======== DATA SHOWN

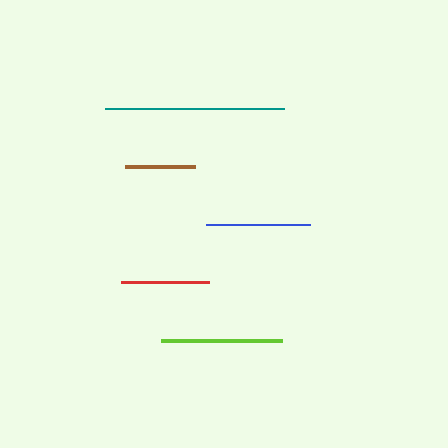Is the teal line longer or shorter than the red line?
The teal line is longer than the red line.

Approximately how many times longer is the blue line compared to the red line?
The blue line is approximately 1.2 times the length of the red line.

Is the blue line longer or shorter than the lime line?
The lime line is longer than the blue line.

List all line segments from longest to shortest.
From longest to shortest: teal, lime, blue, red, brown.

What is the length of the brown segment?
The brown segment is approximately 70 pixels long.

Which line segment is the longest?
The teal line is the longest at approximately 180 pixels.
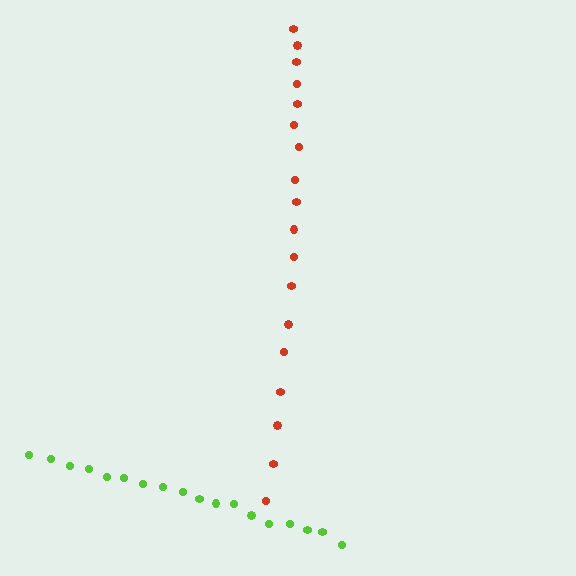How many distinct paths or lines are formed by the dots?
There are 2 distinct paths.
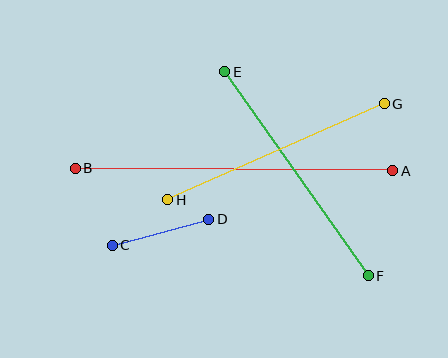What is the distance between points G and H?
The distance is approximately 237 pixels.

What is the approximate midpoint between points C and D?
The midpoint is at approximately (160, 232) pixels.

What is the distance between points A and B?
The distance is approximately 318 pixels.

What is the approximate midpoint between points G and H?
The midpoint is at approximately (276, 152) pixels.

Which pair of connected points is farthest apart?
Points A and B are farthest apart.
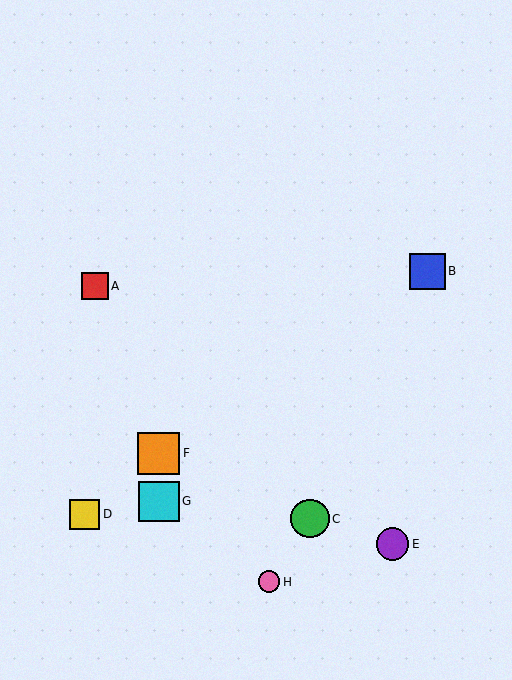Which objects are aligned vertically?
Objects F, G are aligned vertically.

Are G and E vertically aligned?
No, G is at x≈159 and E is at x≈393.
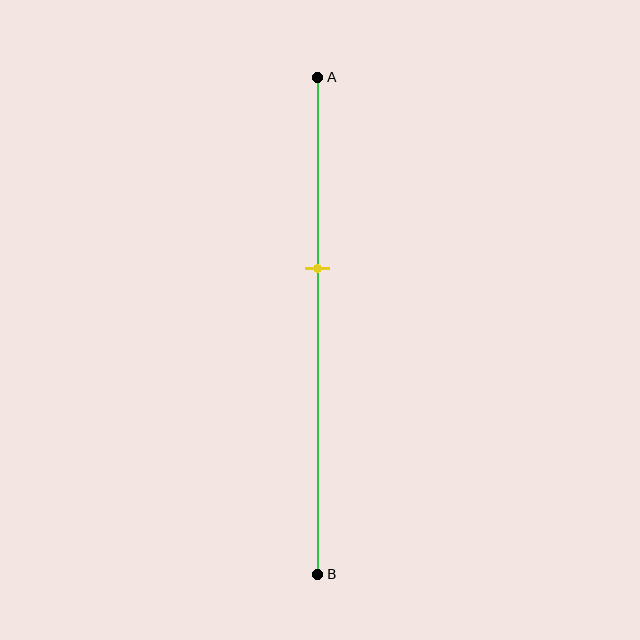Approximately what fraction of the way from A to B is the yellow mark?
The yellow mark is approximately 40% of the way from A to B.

================

▸ **STATED EXERCISE**: Leave out all pictures, then copy the remaining material exactly.

▸ **WRITTEN ANSWER**:
Is the teal line longer or shorter than the red line?
The teal line is longer than the red line.

Approximately how many times longer is the blue line compared to the red line?
The blue line is approximately 1.2 times the length of the red line.

Is the blue line longer or shorter than the lime line?
The lime line is longer than the blue line.

List all line segments from longest to shortest.
From longest to shortest: teal, lime, blue, red, brown.

What is the length of the brown segment?
The brown segment is approximately 70 pixels long.

Which line segment is the longest?
The teal line is the longest at approximately 180 pixels.
How many distinct paths or lines are formed by the dots?
There are 2 distinct paths.
What is the distance between points G and H?
The distance is approximately 237 pixels.

What is the approximate midpoint between points C and D?
The midpoint is at approximately (160, 232) pixels.

What is the distance between points A and B?
The distance is approximately 318 pixels.

What is the approximate midpoint between points G and H?
The midpoint is at approximately (276, 152) pixels.

Which pair of connected points is farthest apart?
Points A and B are farthest apart.
Which objects are aligned vertically?
Objects F, G are aligned vertically.

Are G and E vertically aligned?
No, G is at x≈159 and E is at x≈393.
Approximately what fraction of the way from A to B is the yellow mark?
The yellow mark is approximately 40% of the way from A to B.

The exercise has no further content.